Stated problem — Pictures are excluded. Copy exactly, and only, the lines from the one containing "What is the length of the green segment?" through the one containing "[3 frames are shown]", both ends included.
===== Given data =====
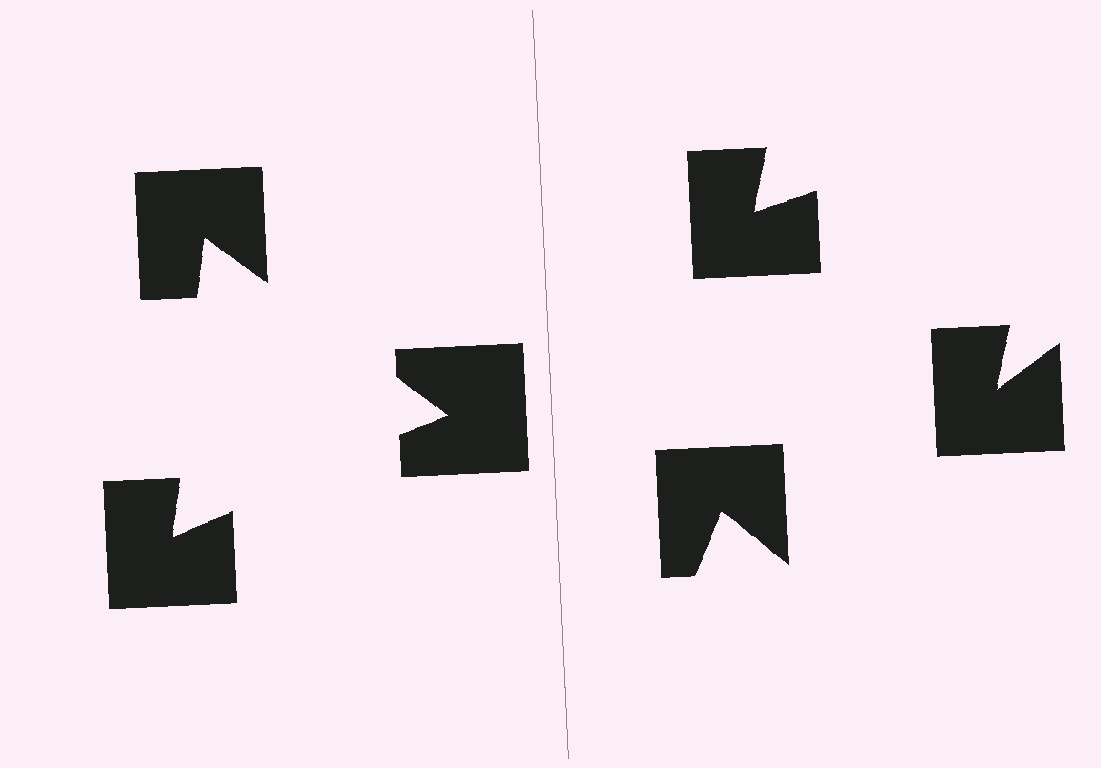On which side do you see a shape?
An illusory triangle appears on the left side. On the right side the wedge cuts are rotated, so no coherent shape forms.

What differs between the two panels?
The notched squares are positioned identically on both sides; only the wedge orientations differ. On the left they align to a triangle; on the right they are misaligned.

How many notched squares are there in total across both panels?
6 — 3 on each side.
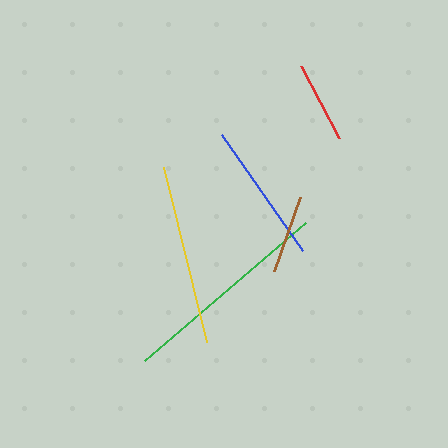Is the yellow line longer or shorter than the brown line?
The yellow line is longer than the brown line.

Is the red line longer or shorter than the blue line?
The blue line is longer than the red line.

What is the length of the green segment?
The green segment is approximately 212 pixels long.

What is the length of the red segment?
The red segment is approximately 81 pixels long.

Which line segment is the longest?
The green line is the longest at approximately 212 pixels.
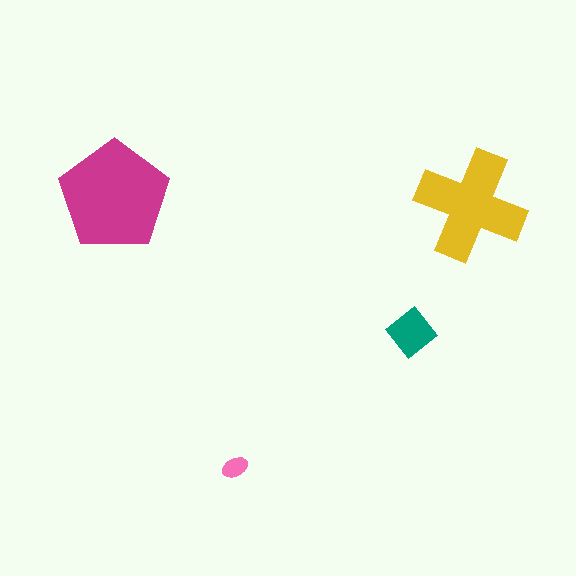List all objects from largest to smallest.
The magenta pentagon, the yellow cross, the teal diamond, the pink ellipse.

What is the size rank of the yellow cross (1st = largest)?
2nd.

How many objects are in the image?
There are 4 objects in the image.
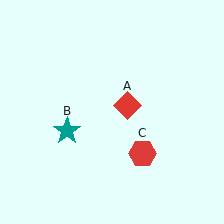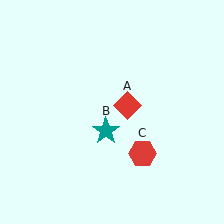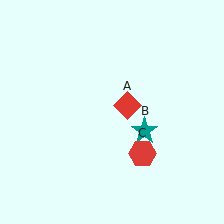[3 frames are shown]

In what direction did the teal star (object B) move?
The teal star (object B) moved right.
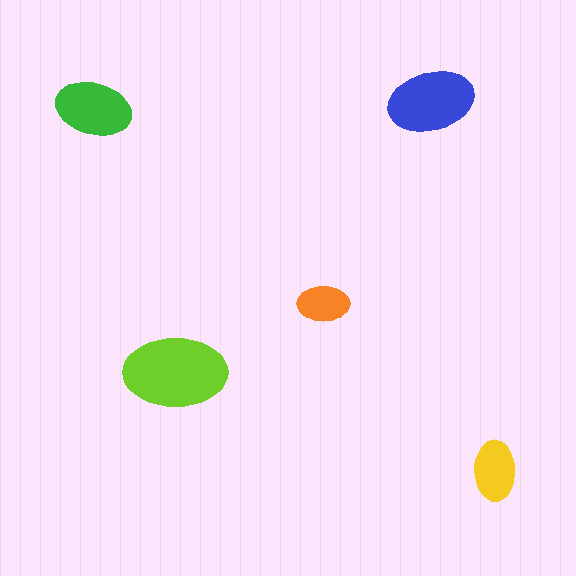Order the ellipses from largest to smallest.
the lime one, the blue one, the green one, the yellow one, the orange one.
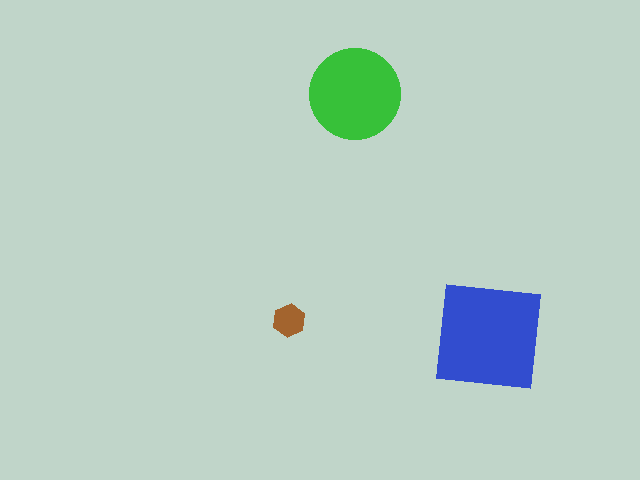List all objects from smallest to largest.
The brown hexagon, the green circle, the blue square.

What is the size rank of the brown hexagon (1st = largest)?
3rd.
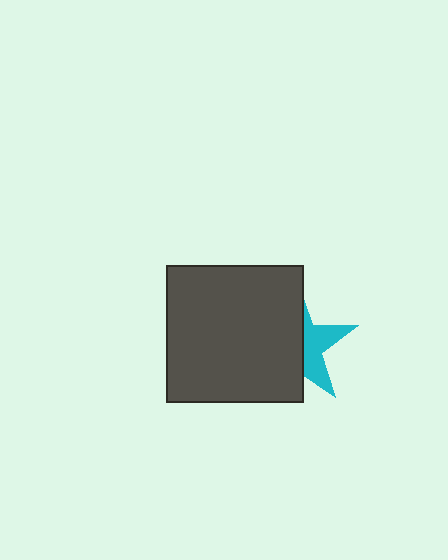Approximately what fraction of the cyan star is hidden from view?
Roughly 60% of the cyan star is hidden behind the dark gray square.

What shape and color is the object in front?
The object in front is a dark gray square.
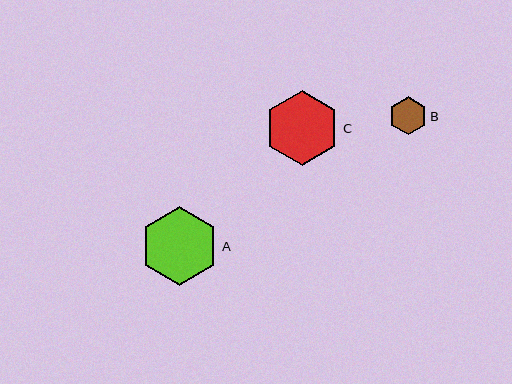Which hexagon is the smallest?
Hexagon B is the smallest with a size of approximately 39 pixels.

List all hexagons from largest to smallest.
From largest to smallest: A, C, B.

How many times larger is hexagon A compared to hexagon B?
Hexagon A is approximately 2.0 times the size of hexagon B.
=====
Response below —
What is the length of the green segment?
The green segment is approximately 212 pixels long.

What is the length of the red segment?
The red segment is approximately 81 pixels long.

Which line segment is the longest?
The green line is the longest at approximately 212 pixels.
List all objects from largest to smallest.
The magenta pentagon, the yellow cross, the teal diamond, the pink ellipse.

What is the size rank of the yellow cross (1st = largest)?
2nd.

How many objects are in the image?
There are 4 objects in the image.
[3 frames are shown]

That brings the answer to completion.